> [AVAILABLE RECORDS]:
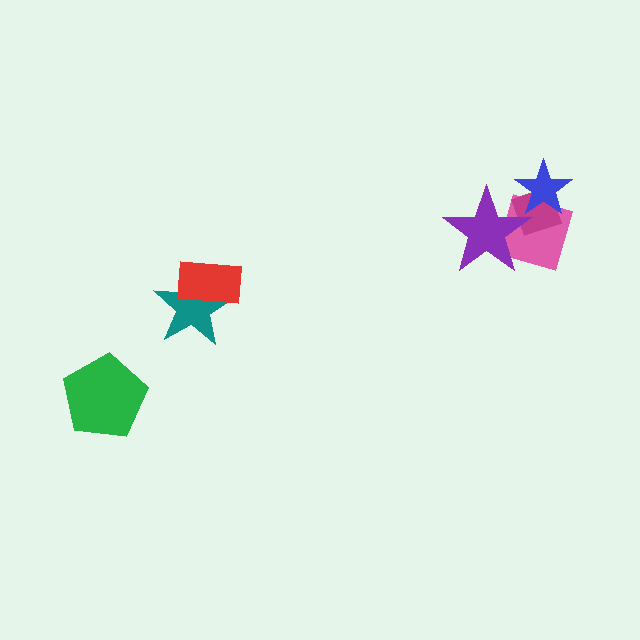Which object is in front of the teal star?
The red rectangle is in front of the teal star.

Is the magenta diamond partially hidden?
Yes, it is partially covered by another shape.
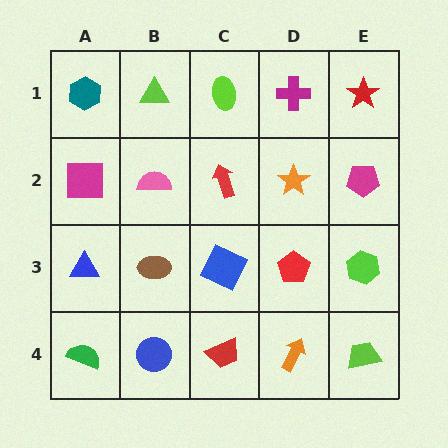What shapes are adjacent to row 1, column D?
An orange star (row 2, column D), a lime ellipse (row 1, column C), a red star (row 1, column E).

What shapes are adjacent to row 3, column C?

> [SHORT TASK]: Set down exactly and only the lines from the line that contains "What shapes are adjacent to row 1, column D?" through the last line of the entries above, with both of those lines included and the pictures left out.

> [ANSWER FOR THE TASK]:
What shapes are adjacent to row 1, column D?
An orange star (row 2, column D), a lime ellipse (row 1, column C), a red star (row 1, column E).

What shapes are adjacent to row 3, column C?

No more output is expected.